### WHAT THE EXERCISE ASKS
Your task is to repeat the lines from the line with "What shape is" to the line with "How many spatial groupings are visible?", both ends included, and nothing else. Pictures stay out of the copy.

────────────────────────────────────────

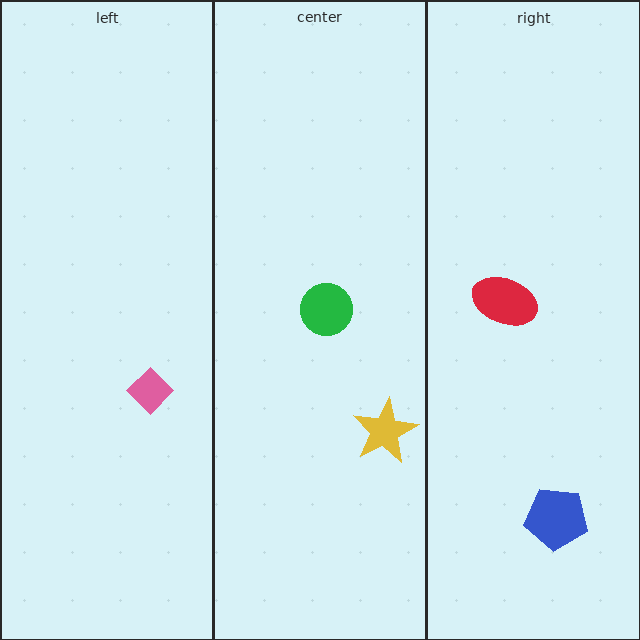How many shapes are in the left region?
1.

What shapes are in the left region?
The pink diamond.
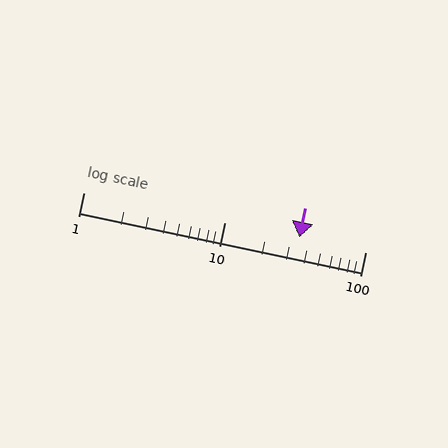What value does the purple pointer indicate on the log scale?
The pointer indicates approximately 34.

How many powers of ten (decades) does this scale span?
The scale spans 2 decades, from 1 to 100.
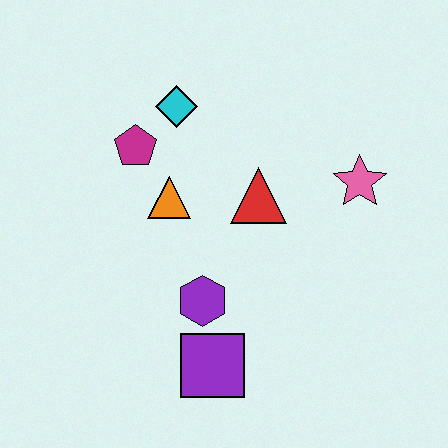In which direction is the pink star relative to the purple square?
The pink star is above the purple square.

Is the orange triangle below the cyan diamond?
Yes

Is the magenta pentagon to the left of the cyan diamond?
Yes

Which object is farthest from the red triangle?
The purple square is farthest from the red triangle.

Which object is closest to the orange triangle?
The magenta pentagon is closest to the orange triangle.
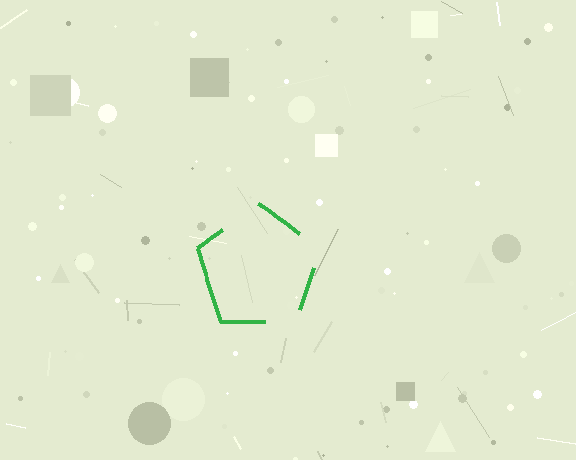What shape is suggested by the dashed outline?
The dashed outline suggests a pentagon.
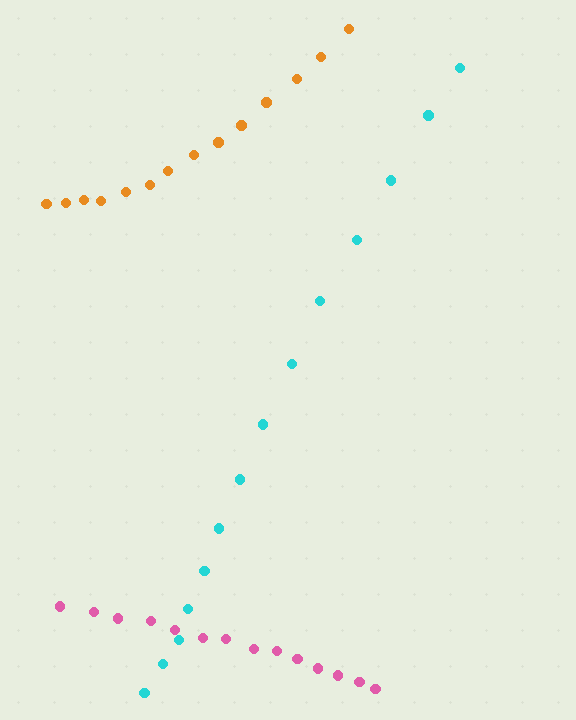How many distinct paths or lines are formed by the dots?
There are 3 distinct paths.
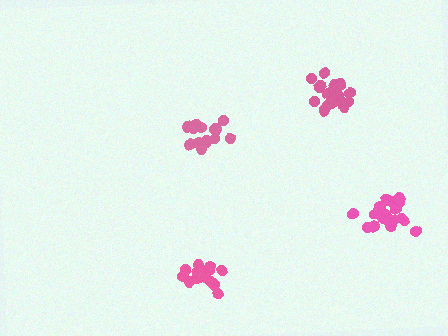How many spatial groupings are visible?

────────────────────────────────────────

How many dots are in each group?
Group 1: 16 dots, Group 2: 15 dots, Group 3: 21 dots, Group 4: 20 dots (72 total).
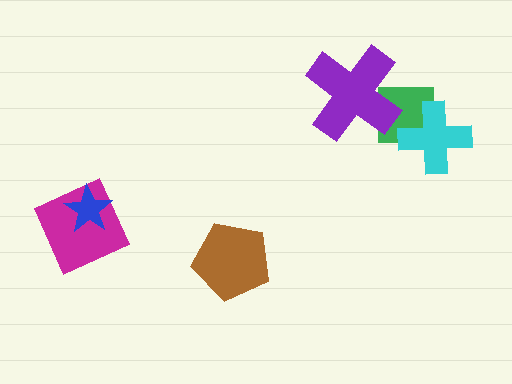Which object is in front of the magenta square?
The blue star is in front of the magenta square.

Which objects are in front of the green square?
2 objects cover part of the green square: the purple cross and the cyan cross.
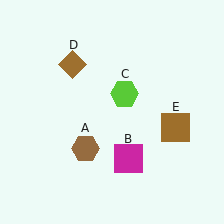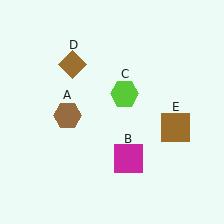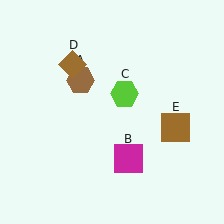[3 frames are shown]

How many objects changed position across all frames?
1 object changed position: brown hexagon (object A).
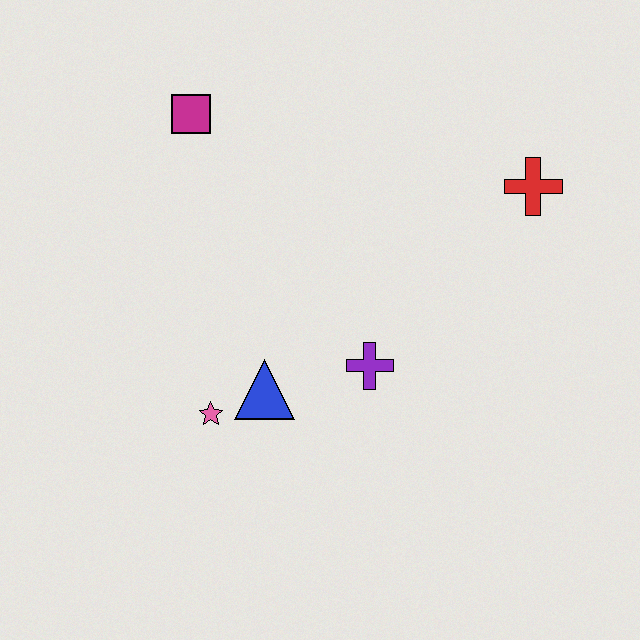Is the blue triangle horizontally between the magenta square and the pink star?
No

────────────────────────────────────────

### EXPECTED ANSWER
What shape is suggested by the dashed outline?
The dashed outline suggests a pentagon.
How many distinct paths or lines are formed by the dots?
There are 3 distinct paths.
How many spatial groupings are visible?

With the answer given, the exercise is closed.